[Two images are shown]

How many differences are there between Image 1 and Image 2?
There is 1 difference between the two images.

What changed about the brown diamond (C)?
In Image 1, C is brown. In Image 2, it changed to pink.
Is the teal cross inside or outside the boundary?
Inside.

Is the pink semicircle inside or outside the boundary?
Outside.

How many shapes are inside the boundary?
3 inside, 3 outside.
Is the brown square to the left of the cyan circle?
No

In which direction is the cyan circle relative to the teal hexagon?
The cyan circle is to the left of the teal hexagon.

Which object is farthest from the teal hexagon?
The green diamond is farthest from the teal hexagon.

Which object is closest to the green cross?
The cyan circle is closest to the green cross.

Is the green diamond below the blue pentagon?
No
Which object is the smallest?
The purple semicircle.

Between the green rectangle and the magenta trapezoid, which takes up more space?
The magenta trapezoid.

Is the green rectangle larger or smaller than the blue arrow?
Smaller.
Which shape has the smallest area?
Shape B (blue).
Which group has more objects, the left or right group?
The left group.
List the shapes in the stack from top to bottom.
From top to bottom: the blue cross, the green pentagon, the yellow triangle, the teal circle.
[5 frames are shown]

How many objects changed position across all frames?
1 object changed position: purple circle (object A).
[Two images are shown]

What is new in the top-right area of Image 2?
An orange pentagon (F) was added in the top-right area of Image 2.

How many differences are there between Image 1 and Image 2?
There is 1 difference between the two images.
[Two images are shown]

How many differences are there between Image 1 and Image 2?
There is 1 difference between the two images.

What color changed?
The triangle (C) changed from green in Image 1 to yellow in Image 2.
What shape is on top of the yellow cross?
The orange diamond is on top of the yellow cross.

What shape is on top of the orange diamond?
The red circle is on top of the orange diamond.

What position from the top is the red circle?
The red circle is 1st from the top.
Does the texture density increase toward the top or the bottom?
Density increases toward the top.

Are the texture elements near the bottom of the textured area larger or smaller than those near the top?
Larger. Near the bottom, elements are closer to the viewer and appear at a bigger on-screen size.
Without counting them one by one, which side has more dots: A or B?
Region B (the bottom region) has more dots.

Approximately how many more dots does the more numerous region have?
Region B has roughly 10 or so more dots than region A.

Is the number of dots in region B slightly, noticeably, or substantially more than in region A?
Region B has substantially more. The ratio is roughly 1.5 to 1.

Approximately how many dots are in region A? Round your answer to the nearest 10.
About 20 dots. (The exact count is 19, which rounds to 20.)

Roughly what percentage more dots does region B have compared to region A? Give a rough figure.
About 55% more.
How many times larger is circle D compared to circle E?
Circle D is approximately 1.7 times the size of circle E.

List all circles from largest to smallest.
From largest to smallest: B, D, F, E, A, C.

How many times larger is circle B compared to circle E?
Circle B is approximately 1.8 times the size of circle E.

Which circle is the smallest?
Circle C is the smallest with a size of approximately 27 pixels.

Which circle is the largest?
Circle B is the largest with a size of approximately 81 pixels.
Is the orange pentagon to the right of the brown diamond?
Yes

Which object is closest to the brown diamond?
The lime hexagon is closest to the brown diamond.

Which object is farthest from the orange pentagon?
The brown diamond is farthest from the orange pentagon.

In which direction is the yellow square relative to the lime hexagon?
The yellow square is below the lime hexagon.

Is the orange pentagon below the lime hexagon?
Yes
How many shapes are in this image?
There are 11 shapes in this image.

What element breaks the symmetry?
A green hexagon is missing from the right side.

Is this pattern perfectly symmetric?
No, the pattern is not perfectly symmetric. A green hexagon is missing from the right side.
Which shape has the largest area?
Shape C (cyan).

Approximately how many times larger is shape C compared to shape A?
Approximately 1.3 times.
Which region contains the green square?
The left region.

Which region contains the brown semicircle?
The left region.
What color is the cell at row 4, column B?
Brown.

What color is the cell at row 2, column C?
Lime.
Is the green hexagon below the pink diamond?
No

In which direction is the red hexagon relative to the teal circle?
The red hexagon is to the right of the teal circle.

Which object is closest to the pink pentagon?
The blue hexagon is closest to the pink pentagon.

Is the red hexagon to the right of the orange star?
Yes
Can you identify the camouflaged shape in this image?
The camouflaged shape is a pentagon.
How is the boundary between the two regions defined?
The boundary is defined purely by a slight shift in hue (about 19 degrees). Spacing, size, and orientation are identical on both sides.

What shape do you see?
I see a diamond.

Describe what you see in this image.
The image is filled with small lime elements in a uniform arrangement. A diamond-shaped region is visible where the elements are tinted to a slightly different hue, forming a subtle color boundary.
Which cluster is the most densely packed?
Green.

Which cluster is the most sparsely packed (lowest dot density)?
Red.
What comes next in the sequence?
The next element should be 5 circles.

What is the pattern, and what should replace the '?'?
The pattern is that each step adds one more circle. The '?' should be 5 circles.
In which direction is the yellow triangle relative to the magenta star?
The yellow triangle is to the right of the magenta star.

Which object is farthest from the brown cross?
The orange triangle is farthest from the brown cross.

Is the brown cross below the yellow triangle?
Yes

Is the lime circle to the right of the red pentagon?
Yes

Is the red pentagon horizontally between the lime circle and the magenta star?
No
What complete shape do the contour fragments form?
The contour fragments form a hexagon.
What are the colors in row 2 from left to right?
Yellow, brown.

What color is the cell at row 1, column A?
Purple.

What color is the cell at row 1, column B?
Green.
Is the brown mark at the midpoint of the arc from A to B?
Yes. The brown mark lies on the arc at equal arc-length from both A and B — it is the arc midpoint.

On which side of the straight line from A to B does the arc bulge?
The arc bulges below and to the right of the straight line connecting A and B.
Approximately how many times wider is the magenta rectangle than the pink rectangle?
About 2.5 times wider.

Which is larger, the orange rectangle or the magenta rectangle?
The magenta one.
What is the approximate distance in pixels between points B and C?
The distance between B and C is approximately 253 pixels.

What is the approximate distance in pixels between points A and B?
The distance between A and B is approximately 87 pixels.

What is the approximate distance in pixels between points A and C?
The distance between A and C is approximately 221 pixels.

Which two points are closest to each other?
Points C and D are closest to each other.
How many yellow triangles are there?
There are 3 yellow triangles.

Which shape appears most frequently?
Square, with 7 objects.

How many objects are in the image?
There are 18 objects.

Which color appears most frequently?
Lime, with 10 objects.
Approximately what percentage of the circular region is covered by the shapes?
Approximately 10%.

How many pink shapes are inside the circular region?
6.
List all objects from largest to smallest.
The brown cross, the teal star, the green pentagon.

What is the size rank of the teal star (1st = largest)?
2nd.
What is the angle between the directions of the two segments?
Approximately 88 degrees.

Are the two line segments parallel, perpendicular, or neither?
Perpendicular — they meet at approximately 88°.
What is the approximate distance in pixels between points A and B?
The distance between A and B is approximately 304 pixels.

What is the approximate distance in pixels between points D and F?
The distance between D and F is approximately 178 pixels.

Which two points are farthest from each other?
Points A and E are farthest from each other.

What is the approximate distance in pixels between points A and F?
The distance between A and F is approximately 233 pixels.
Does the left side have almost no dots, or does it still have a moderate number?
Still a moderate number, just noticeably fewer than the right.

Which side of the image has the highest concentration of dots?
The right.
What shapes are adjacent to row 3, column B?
- - -
_Challenge_. Copy the material above back out, exactly as written.

_Response to the task_.
[Two images are shown]

How many differences are there between Image 1 and Image 2?
There is 1 difference between the two images.

What changed about the brown diamond (C)?
In Image 1, C is brown. In Image 2, it changed to pink.
Is the teal cross inside or outside the boundary?
Inside.

Is the pink semicircle inside or outside the boundary?
Outside.

How many shapes are inside the boundary?
3 inside, 3 outside.
Is the brown square to the left of the cyan circle?
No

In which direction is the cyan circle relative to the teal hexagon?
The cyan circle is to the left of the teal hexagon.

Which object is farthest from the teal hexagon?
The green diamond is farthest from the teal hexagon.

Which object is closest to the green cross?
The cyan circle is closest to the green cross.

Is the green diamond below the blue pentagon?
No
Which object is the smallest?
The purple semicircle.

Between the green rectangle and the magenta trapezoid, which takes up more space?
The magenta trapezoid.

Is the green rectangle larger or smaller than the blue arrow?
Smaller.
Which shape has the smallest area?
Shape B (blue).
Which group has more objects, the left or right group?
The left group.
List the shapes in the stack from top to bottom.
From top to bottom: the blue cross, the green pentagon, the yellow triangle, the teal circle.
[5 frames are shown]

How many objects changed position across all frames?
1 object changed position: purple circle (object A).
[Two images are shown]

What is new in the top-right area of Image 2?
An orange pentagon (F) was added in the top-right area of Image 2.

How many differences are there between Image 1 and Image 2?
There is 1 difference between the two images.
[Two images are shown]

How many differences are there between Image 1 and Image 2?
There is 1 difference between the two images.

What color changed?
The triangle (C) changed from green in Image 1 to yellow in Image 2.
What shape is on top of the yellow cross?
The orange diamond is on top of the yellow cross.

What shape is on top of the orange diamond?
The red circle is on top of the orange diamond.

What position from the top is the red circle?
The red circle is 1st from the top.
Does the texture density increase toward the top or the bottom?
Density increases toward the top.

Are the texture elements near the bottom of the textured area larger or smaller than those near the top?
Larger. Near the bottom, elements are closer to the viewer and appear at a bigger on-screen size.
Without counting them one by one, which side has more dots: A or B?
Region B (the bottom region) has more dots.

Approximately how many more dots does the more numerous region have?
Region B has roughly 10 or so more dots than region A.

Is the number of dots in region B slightly, noticeably, or substantially more than in region A?
Region B has substantially more. The ratio is roughly 1.5 to 1.

Approximately how many dots are in region A? Round your answer to the nearest 10.
About 20 dots. (The exact count is 19, which rounds to 20.)

Roughly what percentage more dots does region B have compared to region A? Give a rough figure.
About 55% more.
How many times larger is circle D compared to circle E?
Circle D is approximately 1.7 times the size of circle E.

List all circles from largest to smallest.
From largest to smallest: B, D, F, E, A, C.

How many times larger is circle B compared to circle E?
Circle B is approximately 1.8 times the size of circle E.

Which circle is the smallest?
Circle C is the smallest with a size of approximately 27 pixels.

Which circle is the largest?
Circle B is the largest with a size of approximately 81 pixels.
Is the orange pentagon to the right of the brown diamond?
Yes

Which object is closest to the brown diamond?
The lime hexagon is closest to the brown diamond.

Which object is farthest from the orange pentagon?
The brown diamond is farthest from the orange pentagon.

In which direction is the yellow square relative to the lime hexagon?
The yellow square is below the lime hexagon.

Is the orange pentagon below the lime hexagon?
Yes
How many shapes are in this image?
There are 11 shapes in this image.

What element breaks the symmetry?
A green hexagon is missing from the right side.

Is this pattern perfectly symmetric?
No, the pattern is not perfectly symmetric. A green hexagon is missing from the right side.
Which shape has the largest area?
Shape C (cyan).

Approximately how many times larger is shape C compared to shape A?
Approximately 1.3 times.
Which region contains the green square?
The left region.

Which region contains the brown semicircle?
The left region.
What color is the cell at row 4, column B?
Brown.

What color is the cell at row 2, column C?
Lime.
Is the green hexagon below the pink diamond?
No

In which direction is the red hexagon relative to the teal circle?
The red hexagon is to the right of the teal circle.

Which object is closest to the pink pentagon?
The blue hexagon is closest to the pink pentagon.

Is the red hexagon to the right of the orange star?
Yes
Can you identify the camouflaged shape in this image?
The camouflaged shape is a pentagon.
How is the boundary between the two regions defined?
The boundary is defined purely by a slight shift in hue (about 19 degrees). Spacing, size, and orientation are identical on both sides.

What shape do you see?
I see a diamond.

Describe what you see in this image.
The image is filled with small lime elements in a uniform arrangement. A diamond-shaped region is visible where the elements are tinted to a slightly different hue, forming a subtle color boundary.
Which cluster is the most densely packed?
Green.

Which cluster is the most sparsely packed (lowest dot density)?
Red.
What comes next in the sequence?
The next element should be 5 circles.

What is the pattern, and what should replace the '?'?
The pattern is that each step adds one more circle. The '?' should be 5 circles.
In which direction is the yellow triangle relative to the magenta star?
The yellow triangle is to the right of the magenta star.

Which object is farthest from the brown cross?
The orange triangle is farthest from the brown cross.

Is the brown cross below the yellow triangle?
Yes

Is the lime circle to the right of the red pentagon?
Yes

Is the red pentagon horizontally between the lime circle and the magenta star?
No
What complete shape do the contour fragments form?
The contour fragments form a hexagon.
What are the colors in row 2 from left to right?
Yellow, brown.

What color is the cell at row 1, column A?
Purple.

What color is the cell at row 1, column B?
Green.
Is the brown mark at the midpoint of the arc from A to B?
Yes. The brown mark lies on the arc at equal arc-length from both A and B — it is the arc midpoint.

On which side of the straight line from A to B does the arc bulge?
The arc bulges below and to the right of the straight line connecting A and B.
Approximately how many times wider is the magenta rectangle than the pink rectangle?
About 2.5 times wider.

Which is larger, the orange rectangle or the magenta rectangle?
The magenta one.
What is the approximate distance in pixels between points B and C?
The distance between B and C is approximately 253 pixels.

What is the approximate distance in pixels between points A and B?
The distance between A and B is approximately 87 pixels.

What is the approximate distance in pixels between points A and C?
The distance between A and C is approximately 221 pixels.

Which two points are closest to each other?
Points C and D are closest to each other.
How many yellow triangles are there?
There are 3 yellow triangles.

Which shape appears most frequently?
Square, with 7 objects.

How many objects are in the image?
There are 18 objects.

Which color appears most frequently?
Lime, with 10 objects.
Approximately what percentage of the circular region is covered by the shapes?
Approximately 10%.

How many pink shapes are inside the circular region?
6.
List all objects from largest to smallest.
The brown cross, the teal star, the green pentagon.

What is the size rank of the teal star (1st = largest)?
2nd.
What is the angle between the directions of the two segments?
Approximately 88 degrees.

Are the two line segments parallel, perpendicular, or neither?
Perpendicular — they meet at approximately 88°.
What is the approximate distance in pixels between points A and B?
The distance between A and B is approximately 304 pixels.

What is the approximate distance in pixels between points D and F?
The distance between D and F is approximately 178 pixels.

Which two points are farthest from each other?
Points A and E are farthest from each other.

What is the approximate distance in pixels between points A and F?
The distance between A and F is approximately 233 pixels.
Does the left side have almost no dots, or does it still have a moderate number?
Still a moderate number, just noticeably fewer than the right.

Which side of the image has the highest concentration of dots?
The right.
What shapes are adjacent to row 3, column B?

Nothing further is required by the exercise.